» **What is required**: Duplicate the lines below verbatim, from the line containing "Segment heart and" through the final line, inclusive.

%%

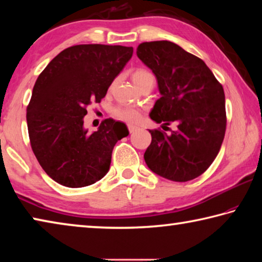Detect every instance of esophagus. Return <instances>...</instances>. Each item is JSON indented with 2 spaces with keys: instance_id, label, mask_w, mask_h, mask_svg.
<instances>
[{
  "instance_id": "1",
  "label": "esophagus",
  "mask_w": 262,
  "mask_h": 262,
  "mask_svg": "<svg viewBox=\"0 0 262 262\" xmlns=\"http://www.w3.org/2000/svg\"><path fill=\"white\" fill-rule=\"evenodd\" d=\"M136 129H137V127H136V126L128 125V130H129V133H134Z\"/></svg>"
}]
</instances>
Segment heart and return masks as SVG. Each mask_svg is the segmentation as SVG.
Returning <instances> with one entry per match:
<instances>
[{
  "label": "heart",
  "mask_w": 262,
  "mask_h": 262,
  "mask_svg": "<svg viewBox=\"0 0 262 262\" xmlns=\"http://www.w3.org/2000/svg\"><path fill=\"white\" fill-rule=\"evenodd\" d=\"M154 77L151 73L145 69H136L132 75V78L137 86L140 85L142 82L145 79ZM112 115L114 118L120 119V120L127 121V122H136L140 120L141 113L136 108L132 107V106H117L112 110Z\"/></svg>",
  "instance_id": "1"
}]
</instances>
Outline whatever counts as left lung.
I'll return each instance as SVG.
<instances>
[{"mask_svg": "<svg viewBox=\"0 0 262 262\" xmlns=\"http://www.w3.org/2000/svg\"><path fill=\"white\" fill-rule=\"evenodd\" d=\"M136 54L157 78L162 97L150 112L157 123H177L167 135L149 130L151 143L144 161L155 173L172 181H189L214 162L227 129L222 84L200 57L174 42H142Z\"/></svg>", "mask_w": 262, "mask_h": 262, "instance_id": "left-lung-1", "label": "left lung"}]
</instances>
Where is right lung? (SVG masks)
<instances>
[{
	"label": "right lung",
	"instance_id": "right-lung-1",
	"mask_svg": "<svg viewBox=\"0 0 262 262\" xmlns=\"http://www.w3.org/2000/svg\"><path fill=\"white\" fill-rule=\"evenodd\" d=\"M133 47L75 45L42 70L26 108L31 148L43 171L66 187H84L107 173L115 143L129 133L125 123L105 119L89 133L83 118L100 103L130 60Z\"/></svg>",
	"mask_w": 262,
	"mask_h": 262
}]
</instances>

%%

» **Exercise result**:
Segment heart and return masks as SVG. Each mask_svg is the segmentation as SVG.
Returning <instances> with one entry per match:
<instances>
[{
  "label": "heart",
  "mask_w": 262,
  "mask_h": 262,
  "mask_svg": "<svg viewBox=\"0 0 262 262\" xmlns=\"http://www.w3.org/2000/svg\"><path fill=\"white\" fill-rule=\"evenodd\" d=\"M154 77L151 73L145 69H136L132 75V78L137 86L140 85L142 82L145 79ZM112 115L114 118L120 119V120L127 121V122H136L140 120L141 113L136 108L132 107V106H117L112 110Z\"/></svg>",
  "instance_id": "1"
}]
</instances>
Outline whatever counts as left lung.
I'll return each instance as SVG.
<instances>
[{"mask_svg": "<svg viewBox=\"0 0 262 262\" xmlns=\"http://www.w3.org/2000/svg\"><path fill=\"white\" fill-rule=\"evenodd\" d=\"M136 54L157 78L162 97L150 112L157 123H177L167 135L149 130L151 143L144 161L155 173L172 181H189L214 162L227 129L222 84L200 57L174 42H142Z\"/></svg>", "mask_w": 262, "mask_h": 262, "instance_id": "left-lung-1", "label": "left lung"}]
</instances>
Where is right lung? (SVG masks)
<instances>
[{
	"label": "right lung",
	"instance_id": "right-lung-1",
	"mask_svg": "<svg viewBox=\"0 0 262 262\" xmlns=\"http://www.w3.org/2000/svg\"><path fill=\"white\" fill-rule=\"evenodd\" d=\"M133 47L75 45L42 70L26 108L31 148L43 171L66 187H84L107 173L115 143L129 133L125 123L105 119L89 133L83 118L100 103L130 60Z\"/></svg>",
	"mask_w": 262,
	"mask_h": 262
}]
</instances>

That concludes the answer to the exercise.